[Basic figure question records]
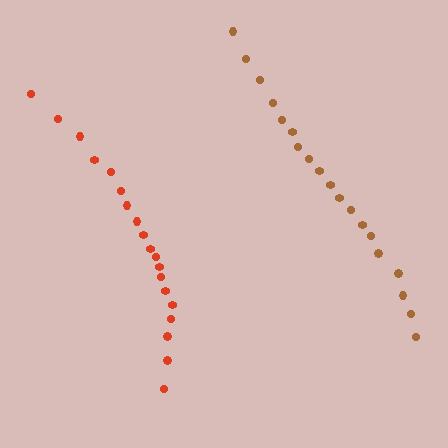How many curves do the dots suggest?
There are 2 distinct paths.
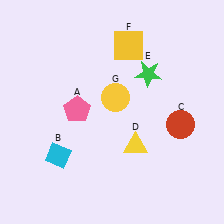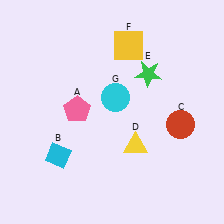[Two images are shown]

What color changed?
The circle (G) changed from yellow in Image 1 to cyan in Image 2.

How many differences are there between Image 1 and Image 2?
There is 1 difference between the two images.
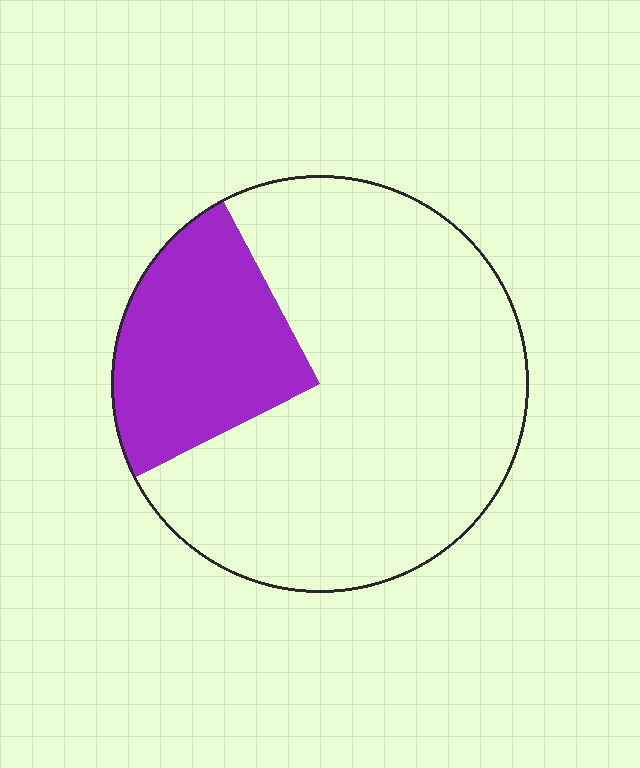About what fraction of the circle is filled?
About one quarter (1/4).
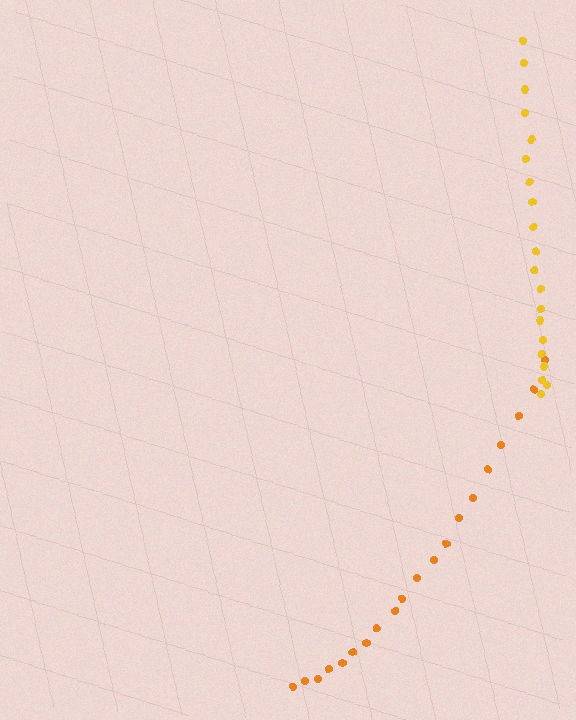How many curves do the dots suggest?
There are 2 distinct paths.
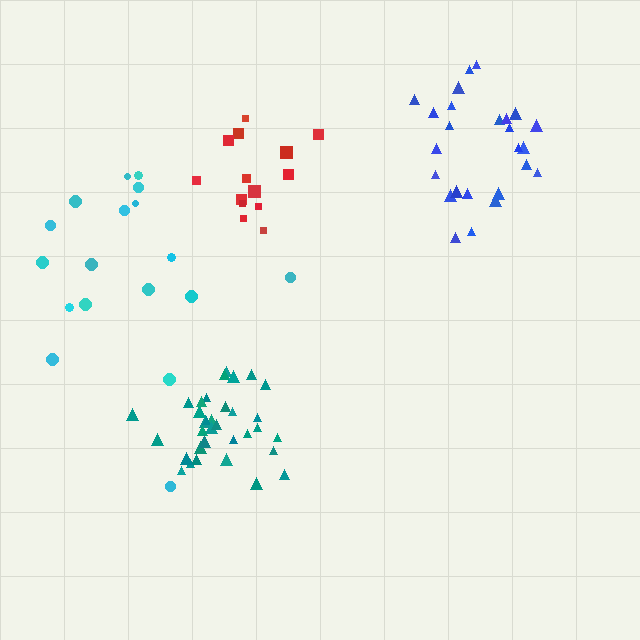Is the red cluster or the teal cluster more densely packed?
Teal.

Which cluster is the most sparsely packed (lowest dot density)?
Cyan.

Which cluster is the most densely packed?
Teal.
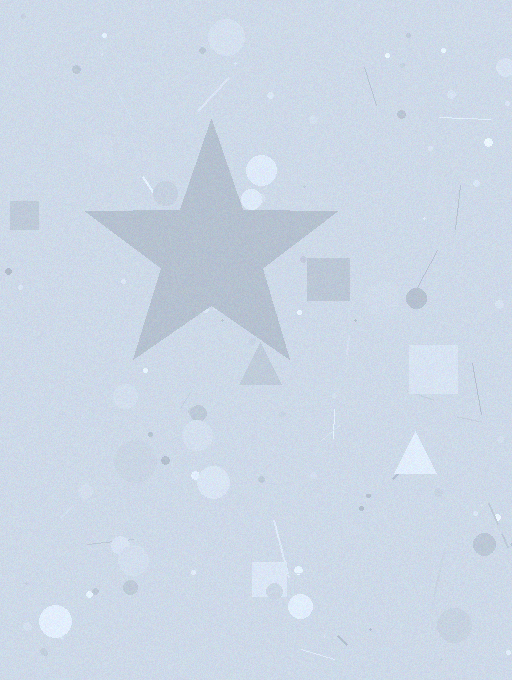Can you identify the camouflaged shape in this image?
The camouflaged shape is a star.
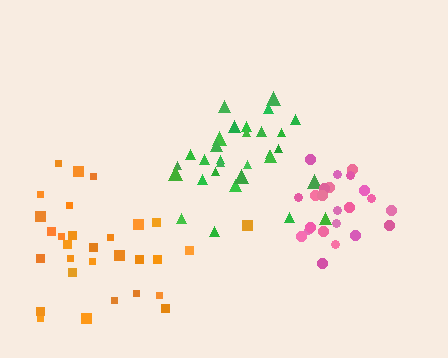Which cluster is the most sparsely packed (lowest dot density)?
Orange.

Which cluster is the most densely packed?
Pink.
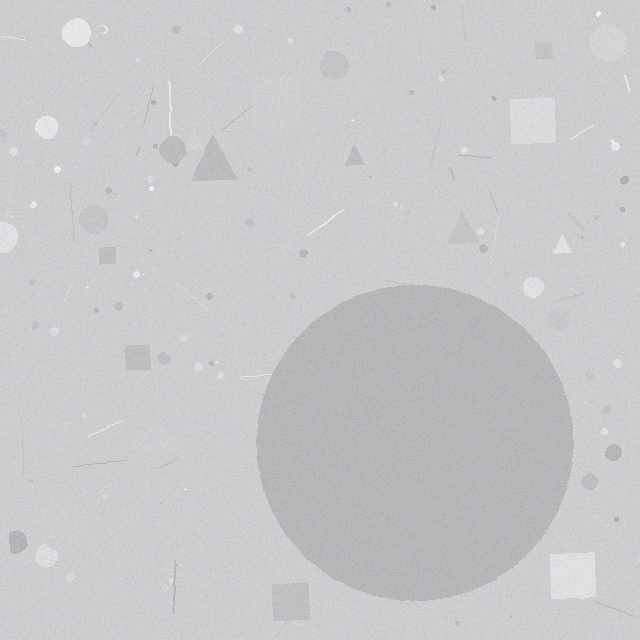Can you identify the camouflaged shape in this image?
The camouflaged shape is a circle.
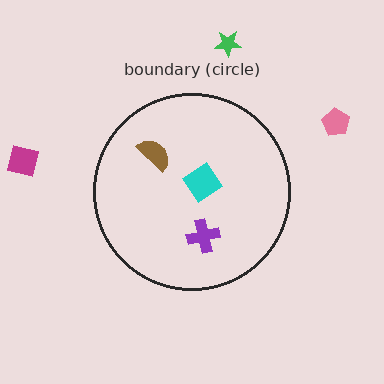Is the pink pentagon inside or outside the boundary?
Outside.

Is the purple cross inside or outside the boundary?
Inside.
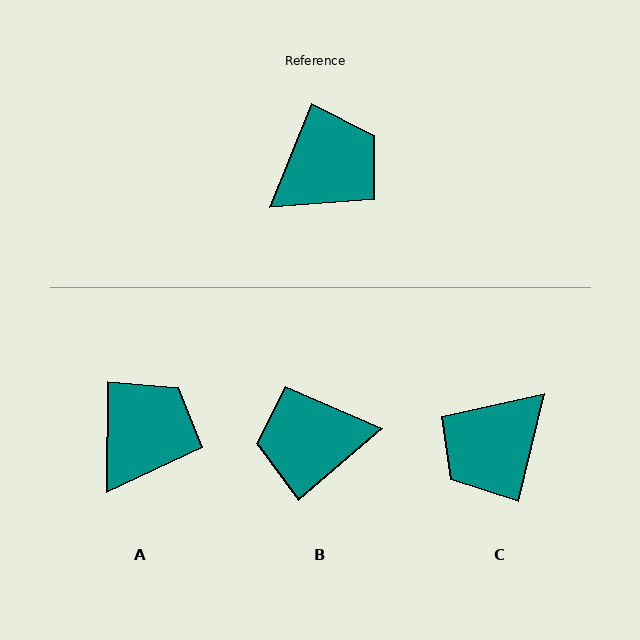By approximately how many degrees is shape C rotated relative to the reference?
Approximately 172 degrees clockwise.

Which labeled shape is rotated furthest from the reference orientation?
C, about 172 degrees away.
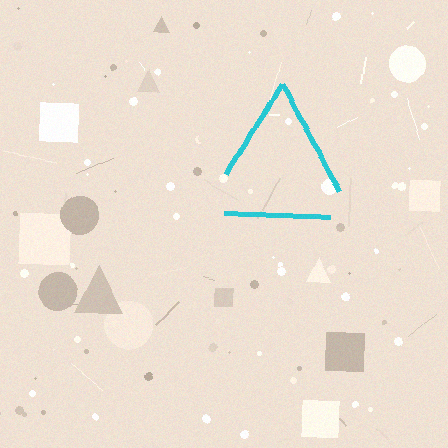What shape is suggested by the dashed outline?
The dashed outline suggests a triangle.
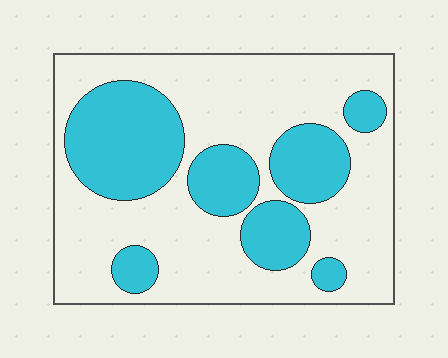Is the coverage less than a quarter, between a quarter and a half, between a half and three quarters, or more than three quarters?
Between a quarter and a half.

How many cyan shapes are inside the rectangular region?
7.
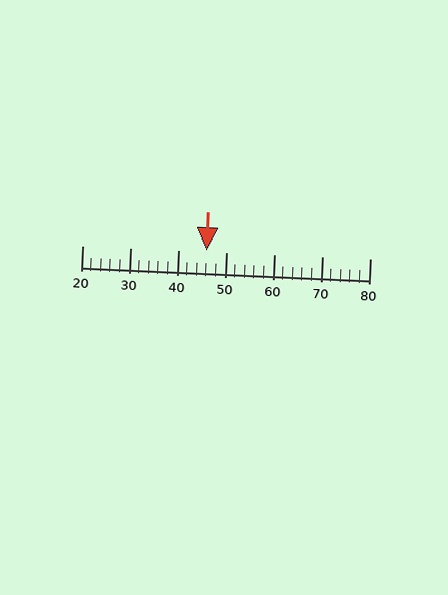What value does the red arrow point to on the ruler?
The red arrow points to approximately 46.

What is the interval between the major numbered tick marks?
The major tick marks are spaced 10 units apart.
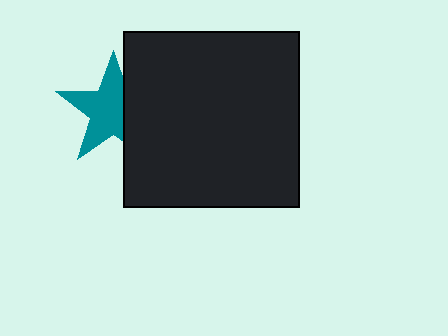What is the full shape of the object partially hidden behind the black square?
The partially hidden object is a teal star.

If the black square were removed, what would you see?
You would see the complete teal star.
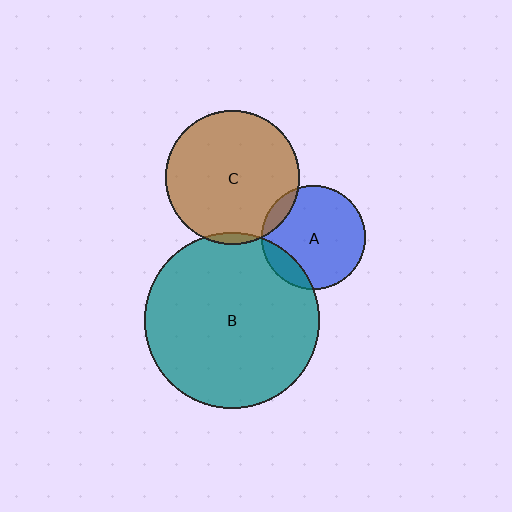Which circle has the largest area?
Circle B (teal).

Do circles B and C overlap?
Yes.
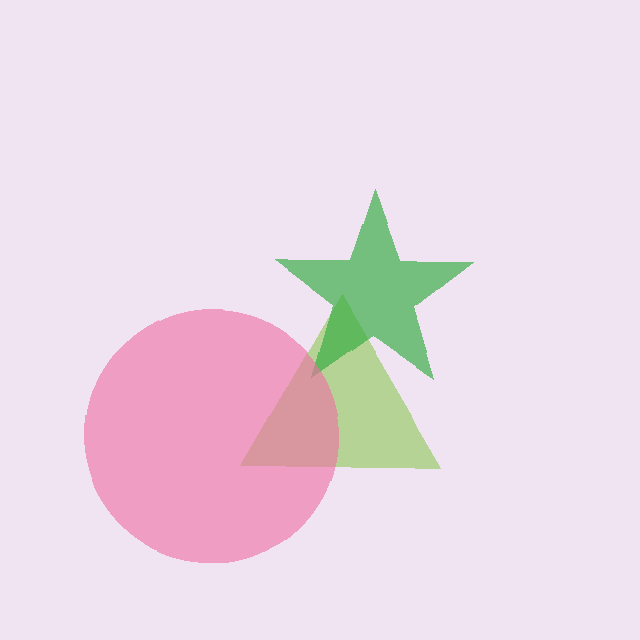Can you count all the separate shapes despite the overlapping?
Yes, there are 3 separate shapes.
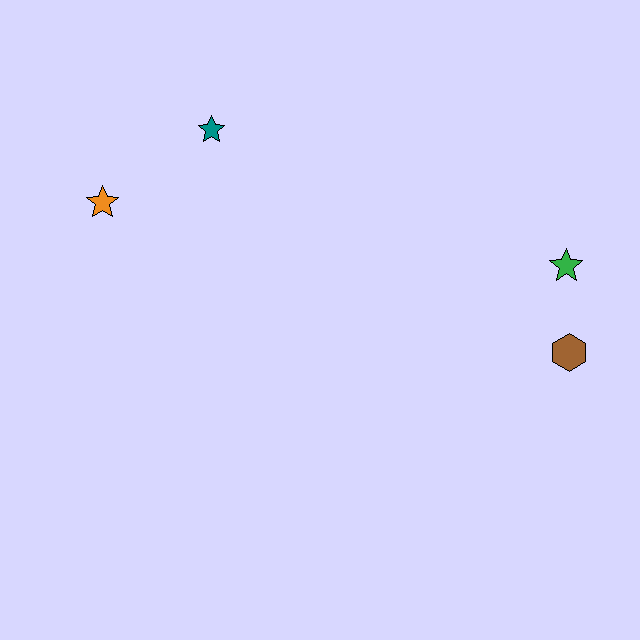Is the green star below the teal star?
Yes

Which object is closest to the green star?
The brown hexagon is closest to the green star.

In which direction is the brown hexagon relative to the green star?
The brown hexagon is below the green star.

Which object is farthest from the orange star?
The brown hexagon is farthest from the orange star.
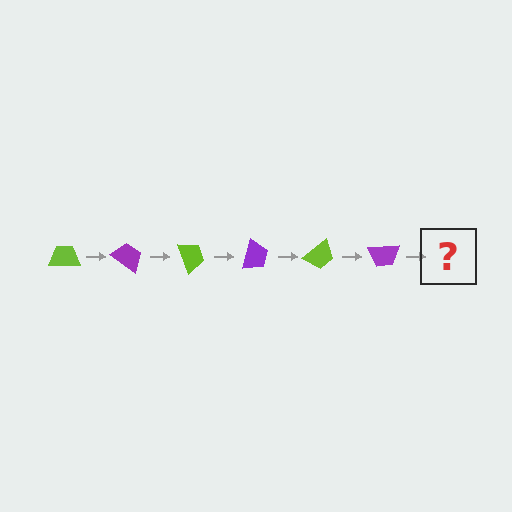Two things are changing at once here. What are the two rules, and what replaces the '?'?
The two rules are that it rotates 35 degrees clockwise each step and the color cycles through lime and purple. The '?' should be a lime trapezoid, rotated 210 degrees clockwise from the start.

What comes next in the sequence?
The next element should be a lime trapezoid, rotated 210 degrees clockwise from the start.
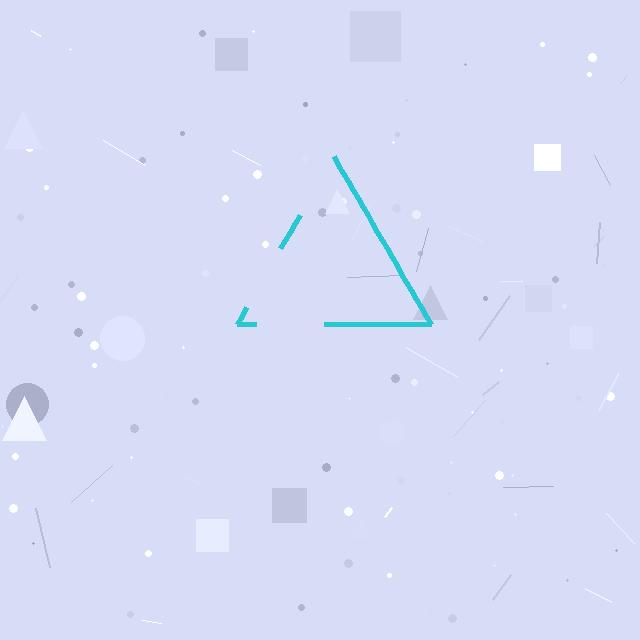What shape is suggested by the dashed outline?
The dashed outline suggests a triangle.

Instruction – Quote the material exactly. Pictures stay out.

Final result –
How many curves do the dots suggest?
There are 2 distinct paths.
[Two images are shown]

What color changed?
The circle (G) changed from yellow in Image 1 to cyan in Image 2.

How many differences are there between Image 1 and Image 2?
There is 1 difference between the two images.
About what fraction of the circle is filled?
About one quarter (1/4).
How many curves do the dots suggest?
There are 2 distinct paths.
Is the red cluster or the teal cluster more densely packed?
Teal.

Which cluster is the most sparsely packed (lowest dot density)?
Cyan.

Which cluster is the most densely packed?
Teal.
Can you identify the camouflaged shape in this image?
The camouflaged shape is a star.
Which cluster is the most sparsely packed (lowest dot density)?
Orange.

Which cluster is the most densely packed?
Pink.
Can you identify the camouflaged shape in this image?
The camouflaged shape is a circle.
Is the pink pentagon inside or outside the boundary?
Outside.

Is the purple cross inside or outside the boundary?
Inside.
By approximately how many degrees is shape C rotated relative to the reference?
Approximately 172 degrees clockwise.

Which labeled shape is rotated furthest from the reference orientation?
C, about 172 degrees away.
What shape is suggested by the dashed outline?
The dashed outline suggests a triangle.
Is the coverage less than a quarter, between a quarter and a half, between a half and three quarters, or more than three quarters?
Between a quarter and a half.

How many cyan shapes are inside the rectangular region?
7.
What value does the red arrow point to on the ruler?
The red arrow points to approximately 46.

What is the interval between the major numbered tick marks?
The major tick marks are spaced 10 units apart.
What is the full shape of the object partially hidden behind the black square?
The partially hidden object is a teal star.

If the black square were removed, what would you see?
You would see the complete teal star.
Which circle has the largest area?
Circle B (teal).

Do circles B and C overlap?
Yes.
Can you count all the separate shapes despite the overlapping?
Yes, there are 3 separate shapes.
Is the green star below the teal star?
Yes

Which object is closest to the green star?
The brown hexagon is closest to the green star.

In which direction is the brown hexagon relative to the green star?
The brown hexagon is below the green star.

Which object is farthest from the orange star?
The brown hexagon is farthest from the orange star.
Two things are changing at once here. What are the two rules, and what replaces the '?'?
The two rules are that it rotates 35 degrees clockwise each step and the color cycles through lime and purple. The '?' should be a lime trapezoid, rotated 210 degrees clockwise from the start.

What comes next in the sequence?
The next element should be a lime trapezoid, rotated 210 degrees clockwise from the start.
What shape is suggested by the dashed outline?
The dashed outline suggests a triangle.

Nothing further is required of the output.